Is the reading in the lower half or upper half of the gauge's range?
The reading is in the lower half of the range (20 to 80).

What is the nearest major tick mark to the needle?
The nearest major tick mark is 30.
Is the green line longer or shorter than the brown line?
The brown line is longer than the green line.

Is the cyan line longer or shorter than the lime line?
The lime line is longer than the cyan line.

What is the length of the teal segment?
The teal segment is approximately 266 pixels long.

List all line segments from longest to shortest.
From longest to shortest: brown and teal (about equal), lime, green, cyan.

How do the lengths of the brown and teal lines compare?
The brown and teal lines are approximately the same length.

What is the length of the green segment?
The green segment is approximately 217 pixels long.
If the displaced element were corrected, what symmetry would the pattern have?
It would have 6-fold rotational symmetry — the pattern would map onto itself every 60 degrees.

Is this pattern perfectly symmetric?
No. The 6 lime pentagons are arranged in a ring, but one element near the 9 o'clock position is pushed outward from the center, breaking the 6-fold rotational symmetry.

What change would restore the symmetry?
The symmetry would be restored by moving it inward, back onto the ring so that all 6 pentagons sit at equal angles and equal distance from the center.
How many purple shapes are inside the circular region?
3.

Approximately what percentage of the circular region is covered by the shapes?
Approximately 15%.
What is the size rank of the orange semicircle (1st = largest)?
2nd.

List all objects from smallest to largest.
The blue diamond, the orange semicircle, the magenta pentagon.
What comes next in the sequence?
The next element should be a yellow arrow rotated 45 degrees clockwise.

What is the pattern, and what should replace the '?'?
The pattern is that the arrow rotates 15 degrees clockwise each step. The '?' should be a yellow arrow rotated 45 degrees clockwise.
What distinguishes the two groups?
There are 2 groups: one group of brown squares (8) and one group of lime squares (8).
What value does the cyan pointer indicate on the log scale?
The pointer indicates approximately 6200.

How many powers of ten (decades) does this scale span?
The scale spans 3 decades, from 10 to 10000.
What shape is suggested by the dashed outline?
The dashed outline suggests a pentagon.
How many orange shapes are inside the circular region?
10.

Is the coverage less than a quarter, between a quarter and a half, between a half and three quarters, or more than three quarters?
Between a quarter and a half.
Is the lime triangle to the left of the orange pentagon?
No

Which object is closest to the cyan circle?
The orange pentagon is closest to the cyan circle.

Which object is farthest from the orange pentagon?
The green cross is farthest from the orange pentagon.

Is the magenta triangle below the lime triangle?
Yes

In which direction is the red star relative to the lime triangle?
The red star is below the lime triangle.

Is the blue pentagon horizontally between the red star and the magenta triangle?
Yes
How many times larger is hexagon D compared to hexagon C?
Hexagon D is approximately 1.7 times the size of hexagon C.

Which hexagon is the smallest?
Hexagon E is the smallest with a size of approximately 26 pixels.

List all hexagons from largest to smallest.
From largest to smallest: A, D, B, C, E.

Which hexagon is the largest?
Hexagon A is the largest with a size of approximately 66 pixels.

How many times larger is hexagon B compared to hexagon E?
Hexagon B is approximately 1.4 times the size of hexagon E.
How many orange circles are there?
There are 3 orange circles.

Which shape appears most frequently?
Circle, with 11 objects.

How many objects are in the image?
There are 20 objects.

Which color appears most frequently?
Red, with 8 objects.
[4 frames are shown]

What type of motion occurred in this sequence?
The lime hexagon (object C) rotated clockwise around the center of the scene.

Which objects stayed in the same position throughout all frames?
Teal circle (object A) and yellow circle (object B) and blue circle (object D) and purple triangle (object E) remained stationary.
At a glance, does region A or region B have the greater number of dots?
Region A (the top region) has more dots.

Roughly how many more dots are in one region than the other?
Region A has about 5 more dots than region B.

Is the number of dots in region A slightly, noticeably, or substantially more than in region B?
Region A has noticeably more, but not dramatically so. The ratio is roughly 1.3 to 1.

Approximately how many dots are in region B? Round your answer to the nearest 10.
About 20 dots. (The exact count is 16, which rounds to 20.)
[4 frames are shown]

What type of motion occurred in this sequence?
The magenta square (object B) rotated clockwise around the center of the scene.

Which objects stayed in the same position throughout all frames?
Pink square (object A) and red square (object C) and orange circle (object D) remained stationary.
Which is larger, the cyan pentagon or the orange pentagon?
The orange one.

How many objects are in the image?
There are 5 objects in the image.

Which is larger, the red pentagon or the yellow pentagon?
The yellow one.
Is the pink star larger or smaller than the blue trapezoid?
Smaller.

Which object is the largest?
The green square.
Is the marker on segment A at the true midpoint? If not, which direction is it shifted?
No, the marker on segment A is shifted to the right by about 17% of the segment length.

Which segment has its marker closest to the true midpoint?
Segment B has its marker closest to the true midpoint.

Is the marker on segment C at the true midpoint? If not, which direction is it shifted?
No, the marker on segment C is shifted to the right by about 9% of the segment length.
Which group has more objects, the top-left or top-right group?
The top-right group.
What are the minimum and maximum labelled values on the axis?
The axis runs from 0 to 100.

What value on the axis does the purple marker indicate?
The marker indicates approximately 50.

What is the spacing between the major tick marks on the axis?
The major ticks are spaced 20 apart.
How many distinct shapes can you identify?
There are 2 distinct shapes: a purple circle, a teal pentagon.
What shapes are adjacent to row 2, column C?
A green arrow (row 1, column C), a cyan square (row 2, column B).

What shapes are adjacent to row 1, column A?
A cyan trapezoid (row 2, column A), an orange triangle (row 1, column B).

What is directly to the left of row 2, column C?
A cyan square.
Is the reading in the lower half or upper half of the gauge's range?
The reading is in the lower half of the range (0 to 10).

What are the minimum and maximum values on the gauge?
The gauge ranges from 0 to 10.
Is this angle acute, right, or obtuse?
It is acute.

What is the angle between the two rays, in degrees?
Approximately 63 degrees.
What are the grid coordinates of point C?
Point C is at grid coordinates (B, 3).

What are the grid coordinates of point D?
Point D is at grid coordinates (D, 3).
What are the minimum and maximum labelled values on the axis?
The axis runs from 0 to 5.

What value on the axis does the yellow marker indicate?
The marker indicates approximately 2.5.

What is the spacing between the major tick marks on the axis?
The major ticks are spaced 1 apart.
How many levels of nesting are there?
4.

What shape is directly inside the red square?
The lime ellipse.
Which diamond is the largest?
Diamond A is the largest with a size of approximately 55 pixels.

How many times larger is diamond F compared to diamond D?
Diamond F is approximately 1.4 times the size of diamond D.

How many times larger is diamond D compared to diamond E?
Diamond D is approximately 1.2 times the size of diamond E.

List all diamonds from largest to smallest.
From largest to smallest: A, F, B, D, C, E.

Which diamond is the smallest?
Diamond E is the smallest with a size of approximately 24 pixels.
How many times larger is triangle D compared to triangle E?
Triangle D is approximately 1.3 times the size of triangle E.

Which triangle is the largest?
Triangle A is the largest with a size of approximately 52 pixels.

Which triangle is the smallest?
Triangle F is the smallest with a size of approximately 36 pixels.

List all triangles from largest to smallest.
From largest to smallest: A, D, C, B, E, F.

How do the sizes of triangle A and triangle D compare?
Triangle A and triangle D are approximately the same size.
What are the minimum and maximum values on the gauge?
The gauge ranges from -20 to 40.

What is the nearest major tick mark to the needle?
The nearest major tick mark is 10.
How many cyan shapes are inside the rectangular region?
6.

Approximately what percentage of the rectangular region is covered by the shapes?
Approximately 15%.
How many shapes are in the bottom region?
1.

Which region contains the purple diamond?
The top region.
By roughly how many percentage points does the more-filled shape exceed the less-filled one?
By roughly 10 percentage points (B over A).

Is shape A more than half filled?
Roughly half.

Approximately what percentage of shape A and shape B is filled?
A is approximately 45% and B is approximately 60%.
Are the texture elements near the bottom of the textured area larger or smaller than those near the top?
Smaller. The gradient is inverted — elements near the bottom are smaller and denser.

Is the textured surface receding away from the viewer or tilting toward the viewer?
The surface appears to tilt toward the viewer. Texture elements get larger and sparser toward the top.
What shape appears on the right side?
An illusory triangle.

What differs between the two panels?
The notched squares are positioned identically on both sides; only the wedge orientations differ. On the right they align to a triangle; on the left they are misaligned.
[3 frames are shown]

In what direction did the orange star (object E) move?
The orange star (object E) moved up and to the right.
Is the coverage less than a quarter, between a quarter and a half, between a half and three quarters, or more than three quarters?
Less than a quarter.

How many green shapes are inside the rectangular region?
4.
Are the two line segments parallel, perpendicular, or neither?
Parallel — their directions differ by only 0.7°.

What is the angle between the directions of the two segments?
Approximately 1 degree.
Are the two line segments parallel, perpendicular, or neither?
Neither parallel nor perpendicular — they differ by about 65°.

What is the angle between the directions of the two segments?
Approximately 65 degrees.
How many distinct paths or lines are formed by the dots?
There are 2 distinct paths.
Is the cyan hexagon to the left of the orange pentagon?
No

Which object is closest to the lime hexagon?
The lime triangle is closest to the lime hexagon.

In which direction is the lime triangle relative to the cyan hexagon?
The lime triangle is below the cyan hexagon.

● ● ● ●

REQUIREMENT —
Copy exactly, and only, the lines from the one containing "Are the texture" through the one containing "[3 frames are shown]".

WRITTEN SOLUTION —
Are the texture elements near the bottom of the textured area larger or smaller than those near the top?
Smaller. The gradient is inverted — elements near the bottom are smaller and denser.

Is the textured surface receding away from the viewer or tilting toward the viewer?
The surface appears to tilt toward the viewer. Texture elements get larger and sparser toward the top.
What shape appears on the right side?
An illusory triangle.

What differs between the two panels?
The notched squares are positioned identically on both sides; only the wedge orientations differ. On the right they align to a triangle; on the left they are misaligned.
[3 frames are shown]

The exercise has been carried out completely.